>>>>

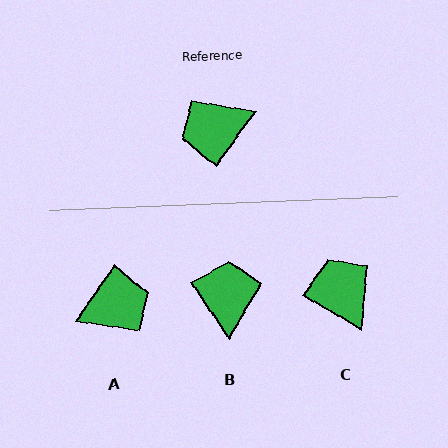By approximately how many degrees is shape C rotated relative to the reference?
Approximately 85 degrees clockwise.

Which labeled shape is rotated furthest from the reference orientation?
A, about 179 degrees away.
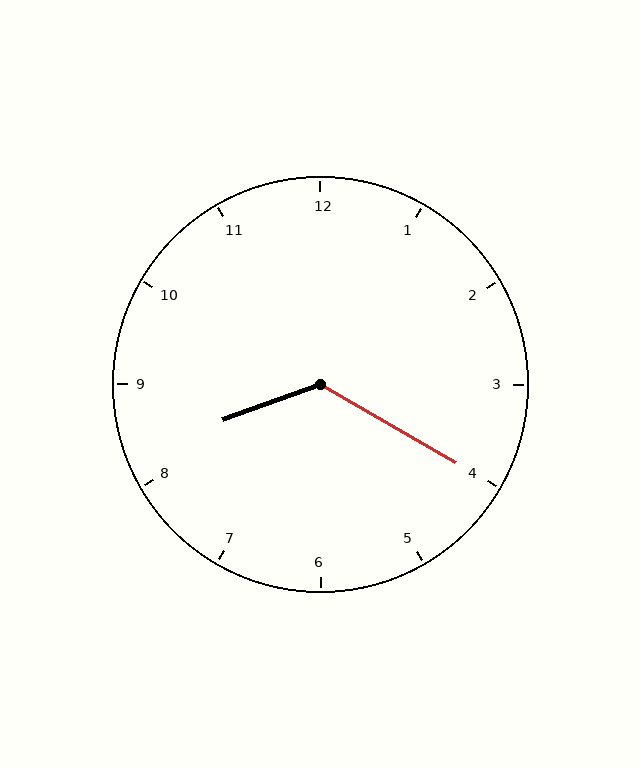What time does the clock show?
8:20.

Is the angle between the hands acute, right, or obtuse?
It is obtuse.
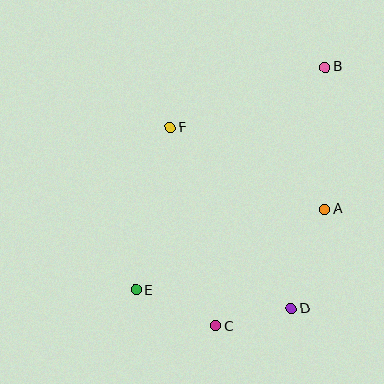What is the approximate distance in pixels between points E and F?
The distance between E and F is approximately 166 pixels.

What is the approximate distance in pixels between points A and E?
The distance between A and E is approximately 205 pixels.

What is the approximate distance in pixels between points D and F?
The distance between D and F is approximately 218 pixels.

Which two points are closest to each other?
Points C and D are closest to each other.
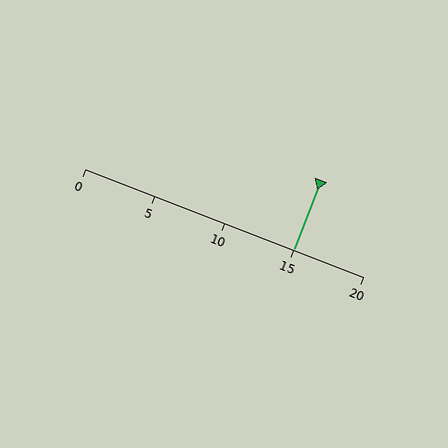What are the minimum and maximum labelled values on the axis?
The axis runs from 0 to 20.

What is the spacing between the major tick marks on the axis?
The major ticks are spaced 5 apart.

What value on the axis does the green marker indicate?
The marker indicates approximately 15.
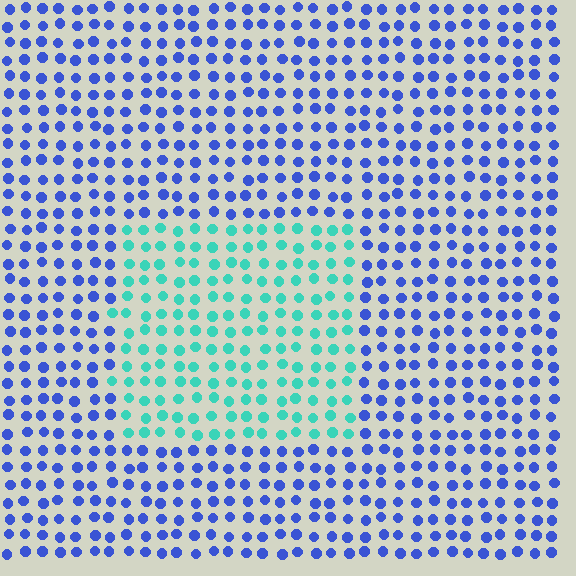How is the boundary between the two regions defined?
The boundary is defined purely by a slight shift in hue (about 61 degrees). Spacing, size, and orientation are identical on both sides.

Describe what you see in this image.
The image is filled with small blue elements in a uniform arrangement. A rectangle-shaped region is visible where the elements are tinted to a slightly different hue, forming a subtle color boundary.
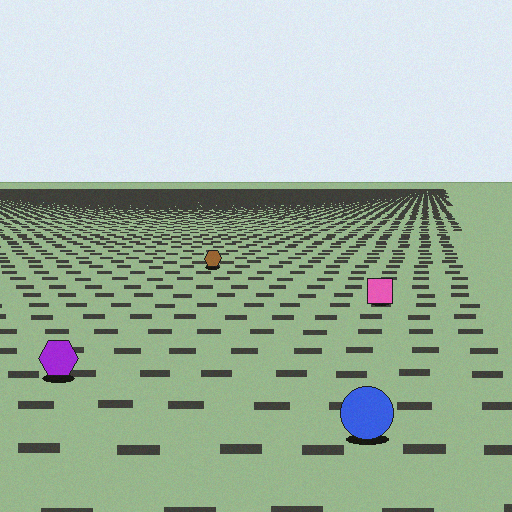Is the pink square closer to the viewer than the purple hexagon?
No. The purple hexagon is closer — you can tell from the texture gradient: the ground texture is coarser near it.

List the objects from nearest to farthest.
From nearest to farthest: the blue circle, the purple hexagon, the pink square, the brown hexagon.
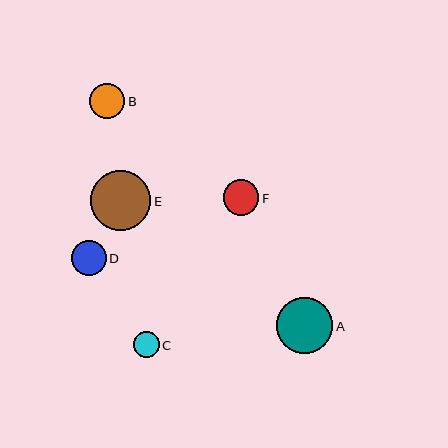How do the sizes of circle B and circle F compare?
Circle B and circle F are approximately the same size.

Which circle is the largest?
Circle E is the largest with a size of approximately 60 pixels.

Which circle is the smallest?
Circle C is the smallest with a size of approximately 26 pixels.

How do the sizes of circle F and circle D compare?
Circle F and circle D are approximately the same size.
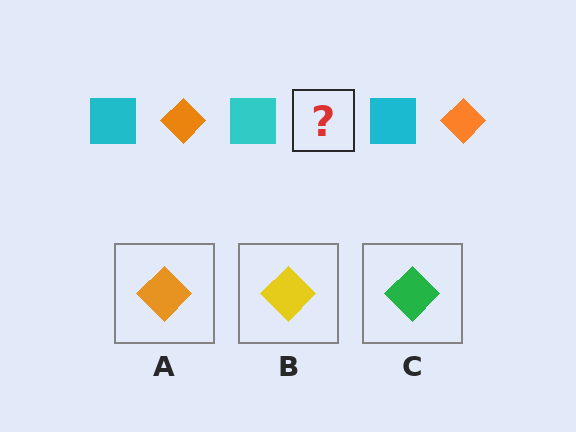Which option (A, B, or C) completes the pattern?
A.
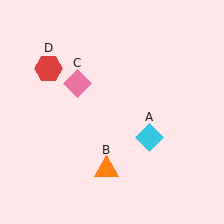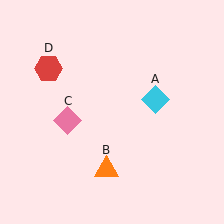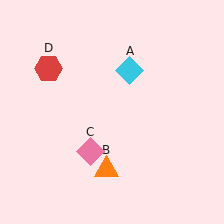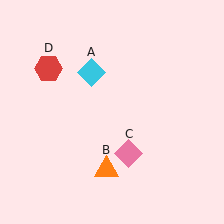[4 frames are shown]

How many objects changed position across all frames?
2 objects changed position: cyan diamond (object A), pink diamond (object C).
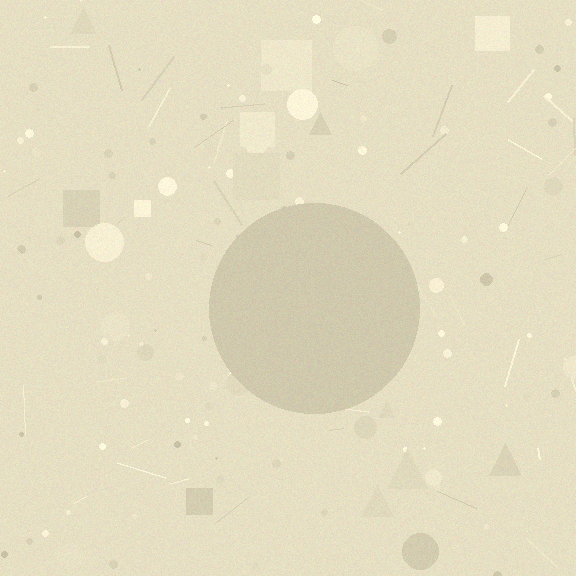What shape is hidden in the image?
A circle is hidden in the image.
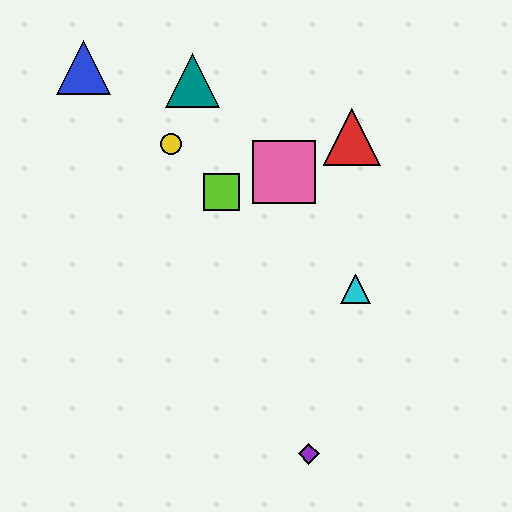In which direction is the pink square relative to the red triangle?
The pink square is to the left of the red triangle.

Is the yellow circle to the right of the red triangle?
No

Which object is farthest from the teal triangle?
The purple diamond is farthest from the teal triangle.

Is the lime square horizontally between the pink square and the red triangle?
No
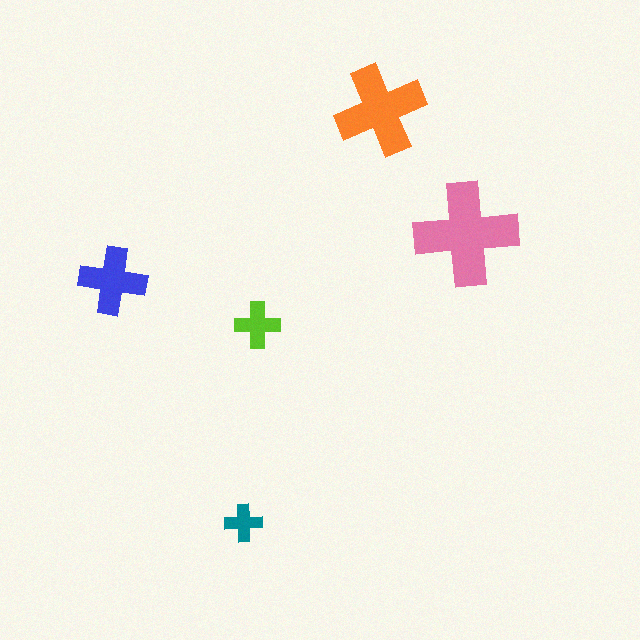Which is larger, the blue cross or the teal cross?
The blue one.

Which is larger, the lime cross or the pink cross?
The pink one.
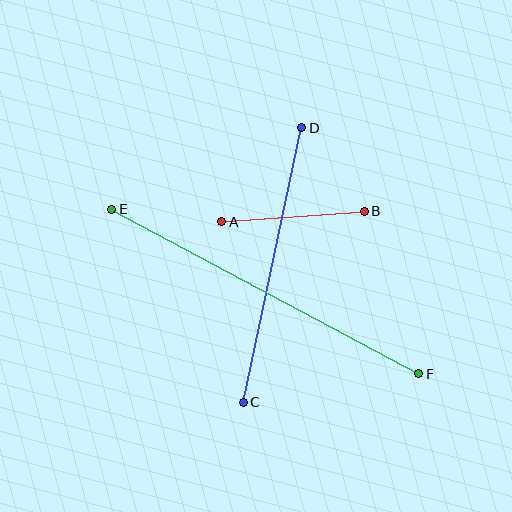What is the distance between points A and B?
The distance is approximately 143 pixels.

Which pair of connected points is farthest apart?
Points E and F are farthest apart.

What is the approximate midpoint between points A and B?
The midpoint is at approximately (293, 216) pixels.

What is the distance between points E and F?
The distance is approximately 348 pixels.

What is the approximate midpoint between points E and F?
The midpoint is at approximately (265, 291) pixels.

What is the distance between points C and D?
The distance is approximately 280 pixels.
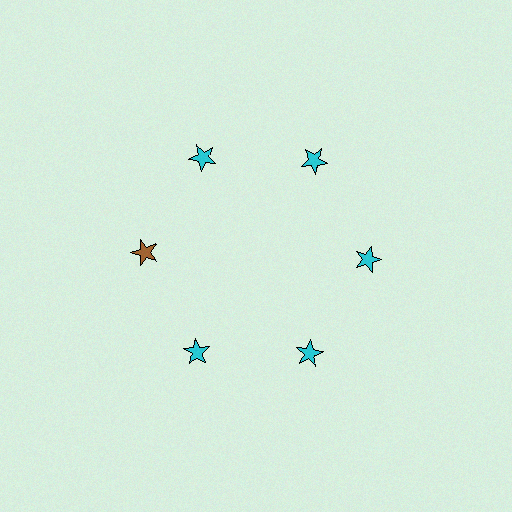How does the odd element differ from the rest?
It has a different color: brown instead of cyan.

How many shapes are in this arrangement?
There are 6 shapes arranged in a ring pattern.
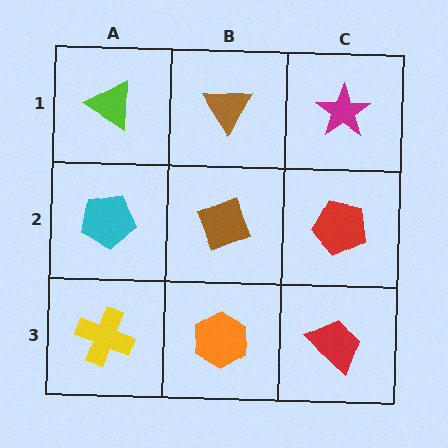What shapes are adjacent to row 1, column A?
A cyan pentagon (row 2, column A), a brown triangle (row 1, column B).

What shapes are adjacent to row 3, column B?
A brown diamond (row 2, column B), a yellow cross (row 3, column A), a red trapezoid (row 3, column C).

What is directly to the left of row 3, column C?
An orange hexagon.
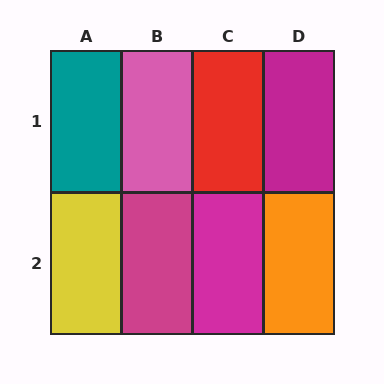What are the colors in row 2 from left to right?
Yellow, magenta, magenta, orange.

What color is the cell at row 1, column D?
Magenta.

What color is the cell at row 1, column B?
Pink.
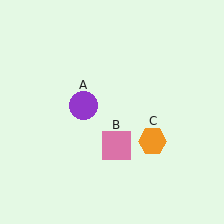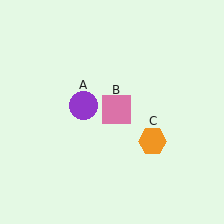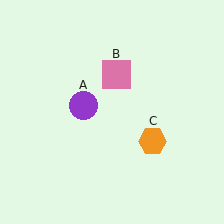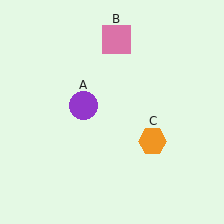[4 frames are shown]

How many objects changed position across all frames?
1 object changed position: pink square (object B).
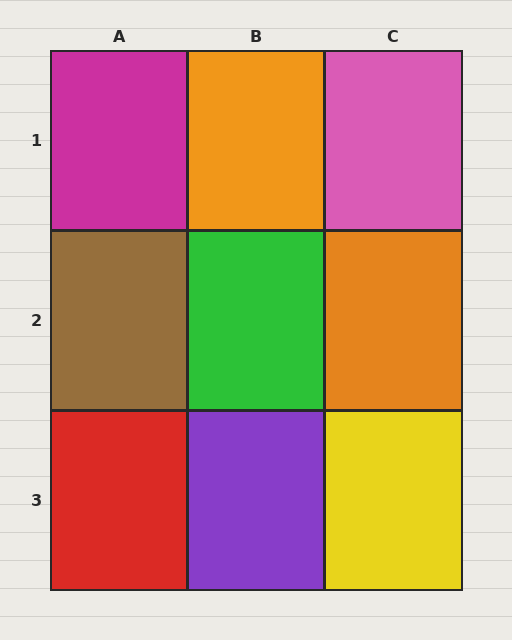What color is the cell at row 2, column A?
Brown.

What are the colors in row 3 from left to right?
Red, purple, yellow.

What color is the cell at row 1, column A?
Magenta.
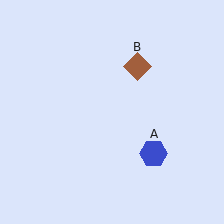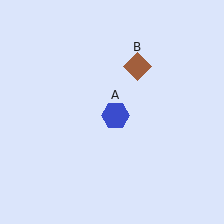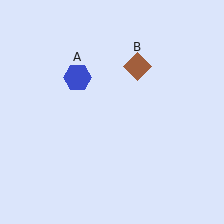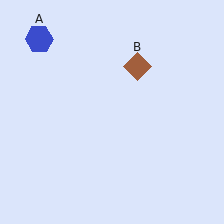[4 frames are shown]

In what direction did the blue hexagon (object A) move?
The blue hexagon (object A) moved up and to the left.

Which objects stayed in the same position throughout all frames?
Brown diamond (object B) remained stationary.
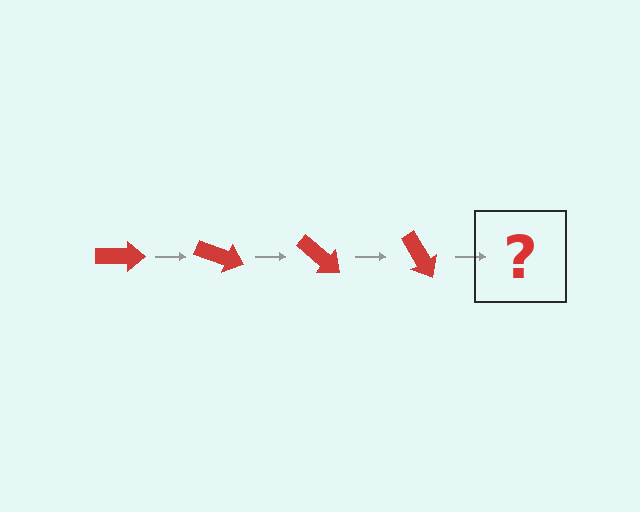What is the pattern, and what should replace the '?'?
The pattern is that the arrow rotates 20 degrees clockwise each step. The '?' should be a red arrow rotated 80 degrees clockwise.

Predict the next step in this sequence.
The next step is a red arrow rotated 80 degrees clockwise.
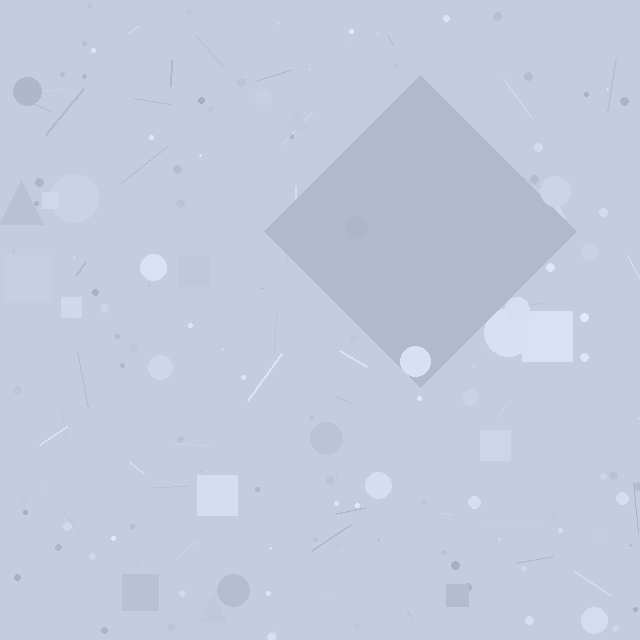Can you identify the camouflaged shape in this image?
The camouflaged shape is a diamond.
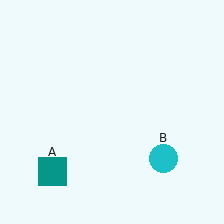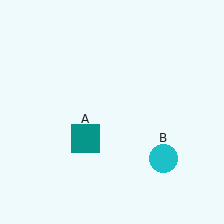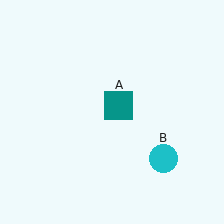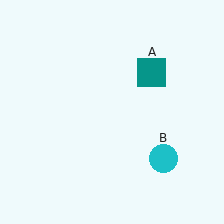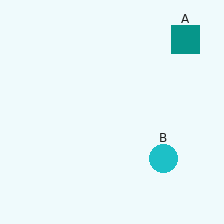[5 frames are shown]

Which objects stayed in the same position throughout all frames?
Cyan circle (object B) remained stationary.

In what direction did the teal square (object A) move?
The teal square (object A) moved up and to the right.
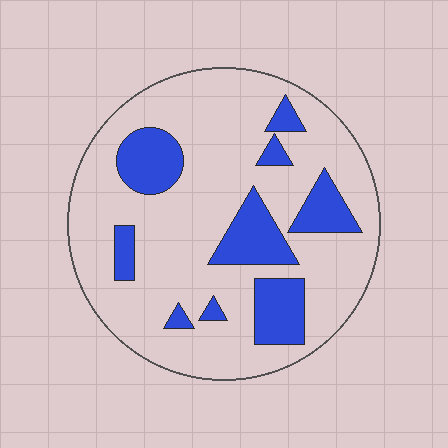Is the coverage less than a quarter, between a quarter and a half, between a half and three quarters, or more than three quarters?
Less than a quarter.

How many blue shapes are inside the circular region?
9.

<<<<

All entries are to be retyped exactly. Omit any embedded images.

By approximately how many degrees is shape C rotated relative to the reference?
Approximately 85 degrees clockwise.

Which labeled shape is rotated furthest from the reference orientation?
A, about 179 degrees away.
What time does the clock show?
8:20.

Is the angle between the hands acute, right, or obtuse?
It is obtuse.
What is the approximate distance in pixels between points E and F?
The distance between E and F is approximately 166 pixels.

What is the approximate distance in pixels between points A and E?
The distance between A and E is approximately 205 pixels.

What is the approximate distance in pixels between points D and F?
The distance between D and F is approximately 218 pixels.

Which two points are closest to each other?
Points C and D are closest to each other.
What are the minimum and maximum labelled values on the axis?
The axis runs from 0 to 20.

What is the spacing between the major tick marks on the axis?
The major ticks are spaced 5 apart.

What value on the axis does the green marker indicate?
The marker indicates approximately 15.
How is the boundary between the two regions defined?
The boundary is defined purely by a slight shift in hue (about 61 degrees). Spacing, size, and orientation are identical on both sides.

Describe what you see in this image.
The image is filled with small blue elements in a uniform arrangement. A rectangle-shaped region is visible where the elements are tinted to a slightly different hue, forming a subtle color boundary.
Is the pink square closer to the viewer than the purple hexagon?
No. The purple hexagon is closer — you can tell from the texture gradient: the ground texture is coarser near it.

List the objects from nearest to farthest.
From nearest to farthest: the blue circle, the purple hexagon, the pink square, the brown hexagon.
How do the sizes of circle B and circle F compare?
Circle B and circle F are approximately the same size.

Which circle is the largest?
Circle E is the largest with a size of approximately 60 pixels.

Which circle is the smallest?
Circle C is the smallest with a size of approximately 26 pixels.

How do the sizes of circle F and circle D compare?
Circle F and circle D are approximately the same size.
Which option (A, B, or C) completes the pattern?
A.
[4 frames are shown]

How many objects changed position across all frames?
2 objects changed position: cyan diamond (object A), pink diamond (object C).
What shape is hidden in the image?
A circle is hidden in the image.
In which direction is the pink square relative to the red triangle?
The pink square is to the left of the red triangle.

Is the yellow circle to the right of the red triangle?
No

Which object is farthest from the teal triangle?
The purple diamond is farthest from the teal triangle.

Is the lime square horizontally between the pink square and the red triangle?
No
Which is larger, the blue cross or the teal cross?
The blue one.

Which is larger, the lime cross or the pink cross?
The pink one.
What is the distance between points A and B?
The distance is approximately 143 pixels.

Which pair of connected points is farthest apart?
Points E and F are farthest apart.

What is the approximate midpoint between points A and B?
The midpoint is at approximately (293, 216) pixels.

What is the distance between points E and F?
The distance is approximately 348 pixels.

What is the approximate midpoint between points E and F?
The midpoint is at approximately (265, 291) pixels.

What is the distance between points C and D?
The distance is approximately 280 pixels.
How does the odd element differ from the rest?
It has a different color: brown instead of cyan.

How many shapes are in this arrangement?
There are 6 shapes arranged in a ring pattern.
What shapes are adjacent to row 1, column A?
A cyan pentagon (row 2, column A), a brown triangle (row 1, column B).

What shapes are adjacent to row 3, column B?
A brown diamond (row 2, column B), a yellow cross (row 3, column A), a red trapezoid (row 3, column C).

What is directly to the left of row 3, column C?
An orange hexagon.
What are the colors in row 2 from left to right?
Yellow, magenta, magenta, orange.

What color is the cell at row 1, column D?
Magenta.

What color is the cell at row 1, column B?
Pink.
[4 frames are shown]

How many objects changed position across all frames?
1 object changed position: pink square (object B).
What color is the cell at row 2, column A?
Brown.

What are the colors in row 3 from left to right?
Red, purple, yellow.

What color is the cell at row 1, column A?
Magenta.
[4 frames are shown]

In what direction did the blue hexagon (object A) move?
The blue hexagon (object A) moved up and to the left.

Which objects stayed in the same position throughout all frames?
Brown diamond (object B) remained stationary.
What is the pattern, and what should replace the '?'?
The pattern is that the arrow rotates 20 degrees clockwise each step. The '?' should be a red arrow rotated 80 degrees clockwise.

Predict the next step in this sequence.
The next step is a red arrow rotated 80 degrees clockwise.
Can you identify the camouflaged shape in this image?
The camouflaged shape is a diamond.
[5 frames are shown]

Which objects stayed in the same position throughout all frames?
Cyan circle (object B) remained stationary.

In what direction did the teal square (object A) move?
The teal square (object A) moved up and to the right.
Is the coverage less than a quarter, between a quarter and a half, between a half and three quarters, or more than three quarters?
Less than a quarter.

How many blue shapes are inside the circular region?
9.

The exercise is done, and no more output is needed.